BEGIN Data for this task

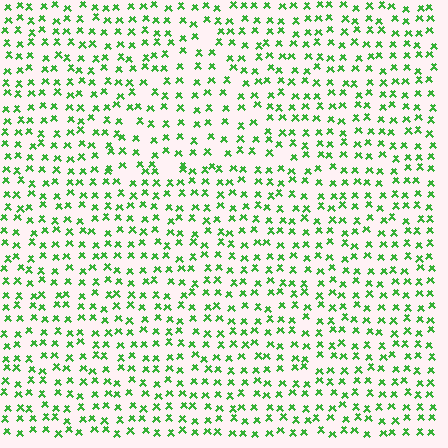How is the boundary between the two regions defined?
The boundary is defined by a change in element density (approximately 1.3x ratio). All elements are the same color, size, and shape.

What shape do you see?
I see a triangle.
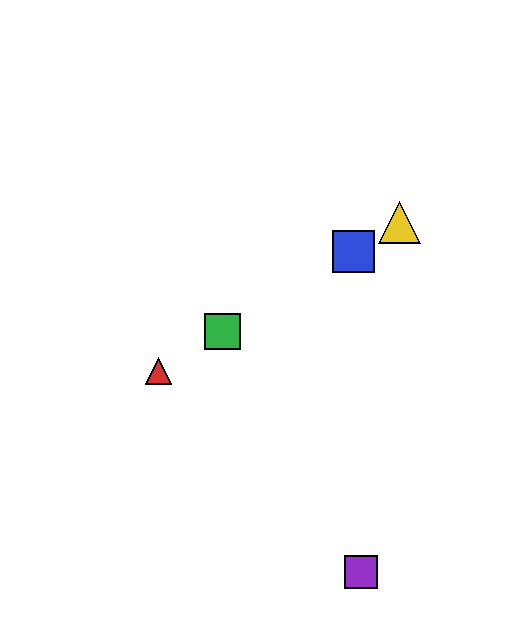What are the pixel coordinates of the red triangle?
The red triangle is at (159, 371).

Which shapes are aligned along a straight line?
The red triangle, the blue square, the green square, the yellow triangle are aligned along a straight line.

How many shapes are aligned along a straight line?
4 shapes (the red triangle, the blue square, the green square, the yellow triangle) are aligned along a straight line.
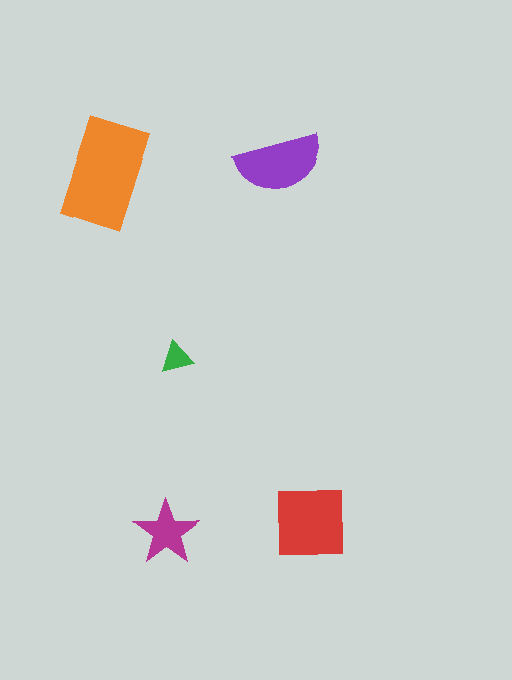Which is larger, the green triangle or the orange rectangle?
The orange rectangle.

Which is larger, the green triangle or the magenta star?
The magenta star.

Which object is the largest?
The orange rectangle.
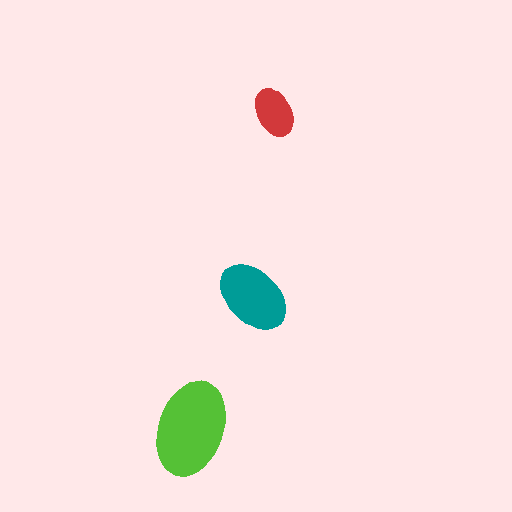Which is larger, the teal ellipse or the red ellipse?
The teal one.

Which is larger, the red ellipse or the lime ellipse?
The lime one.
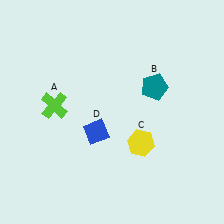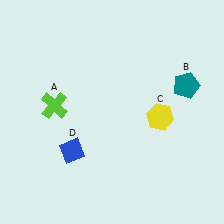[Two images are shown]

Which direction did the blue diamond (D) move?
The blue diamond (D) moved down and to the left.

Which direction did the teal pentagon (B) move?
The teal pentagon (B) moved right.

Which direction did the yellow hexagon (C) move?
The yellow hexagon (C) moved up and to the right.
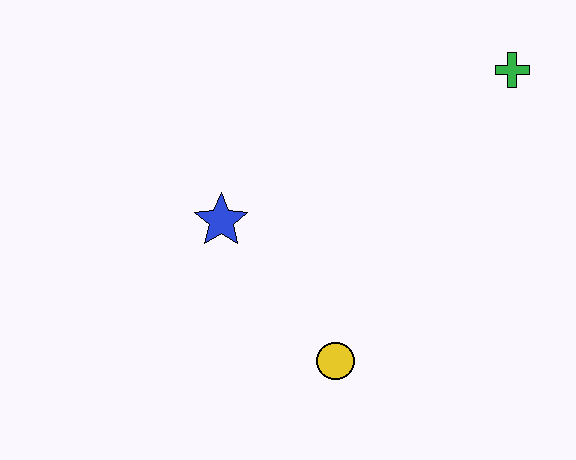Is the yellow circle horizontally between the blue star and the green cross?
Yes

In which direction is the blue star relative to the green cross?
The blue star is to the left of the green cross.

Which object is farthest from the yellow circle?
The green cross is farthest from the yellow circle.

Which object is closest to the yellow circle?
The blue star is closest to the yellow circle.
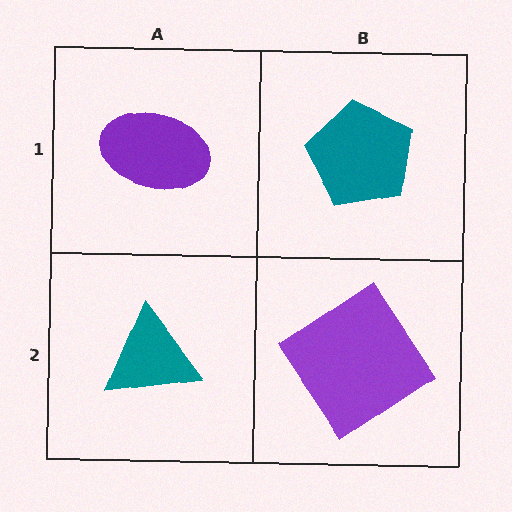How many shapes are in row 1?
2 shapes.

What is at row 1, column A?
A purple ellipse.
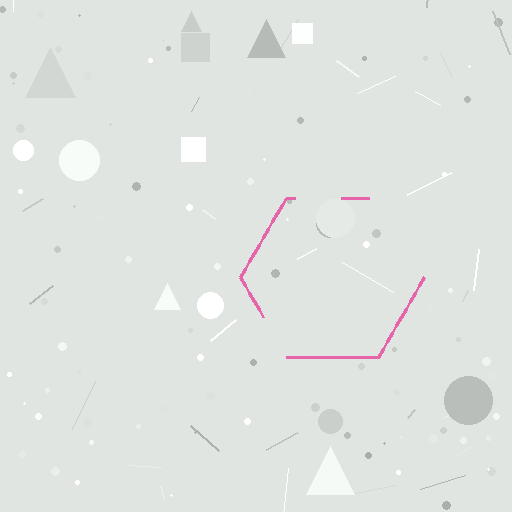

END Data for this task

(Goal): Find the line containing "How many shapes are in row 1?" in the listing above. Restate it and every line after it, word for word, through the final line, leaving out the pictures.

(Result for this task):
How many shapes are in row 1?
2 shapes.

What is at row 1, column A?
A purple ellipse.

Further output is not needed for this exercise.